**Set task:** Without the pictures, return all of the material exactly as written.

Records about rendered figures:
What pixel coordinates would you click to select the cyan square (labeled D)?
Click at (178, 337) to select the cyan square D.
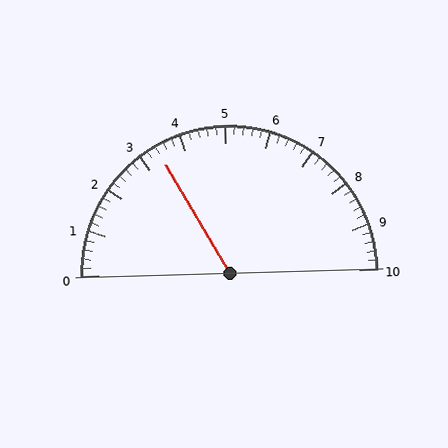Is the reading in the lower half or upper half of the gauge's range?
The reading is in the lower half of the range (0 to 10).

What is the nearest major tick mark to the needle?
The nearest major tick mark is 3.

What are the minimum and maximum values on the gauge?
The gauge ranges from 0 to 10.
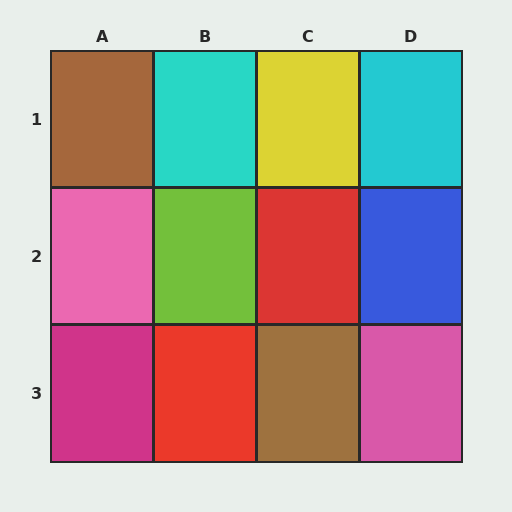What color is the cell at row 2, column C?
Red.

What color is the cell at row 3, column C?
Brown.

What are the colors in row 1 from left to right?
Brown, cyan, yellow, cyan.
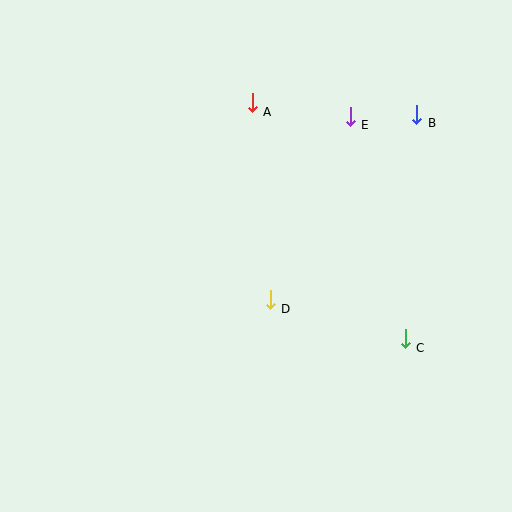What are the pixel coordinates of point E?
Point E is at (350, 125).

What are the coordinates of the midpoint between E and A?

**The completed task:**
What pixel coordinates would you click to select the cyan square (labeled D)?
Click at (178, 337) to select the cyan square D.
Is the reading in the lower half or upper half of the gauge's range?
The reading is in the lower half of the range (0 to 10).

What is the nearest major tick mark to the needle?
The nearest major tick mark is 3.

What are the minimum and maximum values on the gauge?
The gauge ranges from 0 to 10.
What color is the cell at row 2, column C?
Red.

What color is the cell at row 3, column C?
Brown.

What are the colors in row 1 from left to right?
Brown, cyan, yellow, cyan.
What are the pixel coordinates of point E?
Point E is at (350, 125).

What are the coordinates of the midpoint between E and A?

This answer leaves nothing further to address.